--- To do ---
Exactly the lines from the one with "What geometric figure" through the one with "Are the texture", inclusive, are to be repeated, and the pictures are not.

--- Available records ---
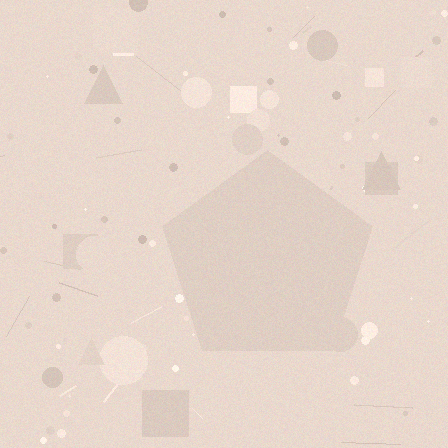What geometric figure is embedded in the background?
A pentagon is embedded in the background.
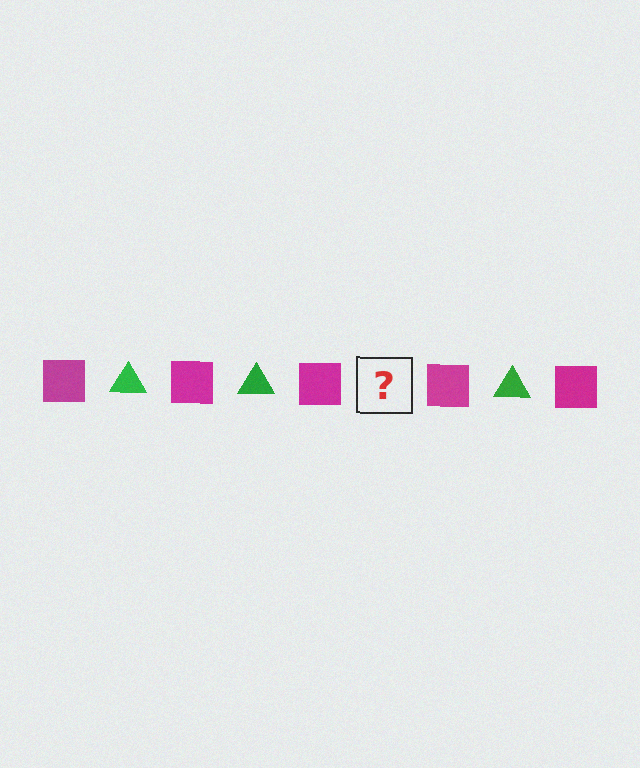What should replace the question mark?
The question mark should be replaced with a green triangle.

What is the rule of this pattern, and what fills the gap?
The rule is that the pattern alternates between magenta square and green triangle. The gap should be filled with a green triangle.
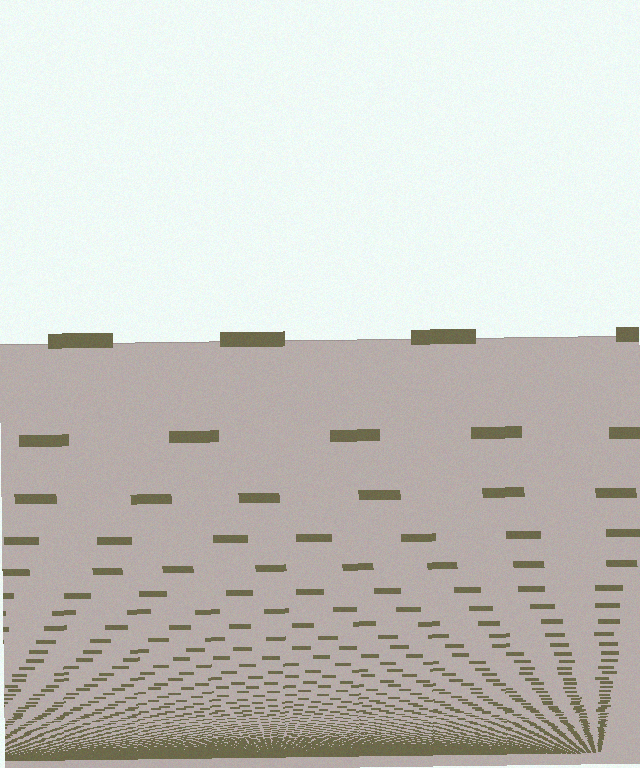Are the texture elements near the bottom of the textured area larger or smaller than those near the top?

---

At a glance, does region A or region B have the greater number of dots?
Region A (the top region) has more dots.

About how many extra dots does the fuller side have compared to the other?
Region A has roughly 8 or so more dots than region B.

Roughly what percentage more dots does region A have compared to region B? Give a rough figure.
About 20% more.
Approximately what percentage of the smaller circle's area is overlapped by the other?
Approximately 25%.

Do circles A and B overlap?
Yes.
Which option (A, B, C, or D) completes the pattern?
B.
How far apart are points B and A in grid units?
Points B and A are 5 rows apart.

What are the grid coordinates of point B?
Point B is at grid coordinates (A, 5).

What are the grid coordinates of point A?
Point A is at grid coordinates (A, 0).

--- Reply to the task ---
What geometric figure is embedded in the background?
A pentagon is embedded in the background.
What should replace the question mark?
The question mark should be replaced with a green triangle.

What is the rule of this pattern, and what fills the gap?
The rule is that the pattern alternates between magenta square and green triangle. The gap should be filled with a green triangle.
Are the texture elements near the bottom of the textured area larger or smaller than those near the top?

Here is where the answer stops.